What is asked:
Quote each line exactly, from the line that contains "What is the distance between points C and D?" down to the last line of the listing, and no other lines.
-.-.-
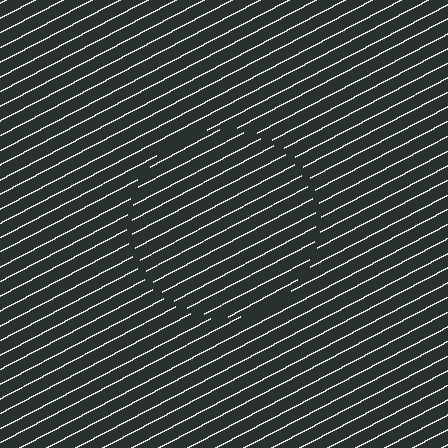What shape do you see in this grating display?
An illusory circle. The interior of the shape contains the same grating, shifted by half a period — the contour is defined by the phase discontinuity where line-ends from the inner and outer gratings abut.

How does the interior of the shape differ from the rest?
The interior of the shape contains the same grating, shifted by half a period — the contour is defined by the phase discontinuity where line-ends from the inner and outer gratings abut.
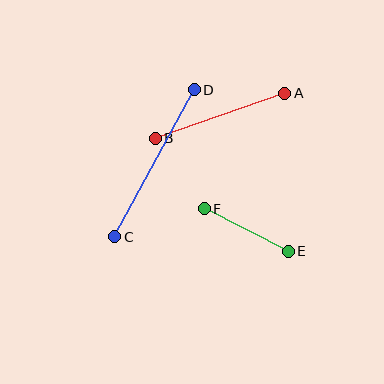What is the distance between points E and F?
The distance is approximately 94 pixels.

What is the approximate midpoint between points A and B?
The midpoint is at approximately (220, 116) pixels.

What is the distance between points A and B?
The distance is approximately 137 pixels.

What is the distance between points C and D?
The distance is approximately 168 pixels.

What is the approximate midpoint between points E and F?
The midpoint is at approximately (246, 230) pixels.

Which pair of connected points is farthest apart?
Points C and D are farthest apart.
-.-.-
Task solution:
What is the distance between points C and D?
The distance is approximately 168 pixels.

What is the approximate midpoint between points E and F?
The midpoint is at approximately (246, 230) pixels.

Which pair of connected points is farthest apart?
Points C and D are farthest apart.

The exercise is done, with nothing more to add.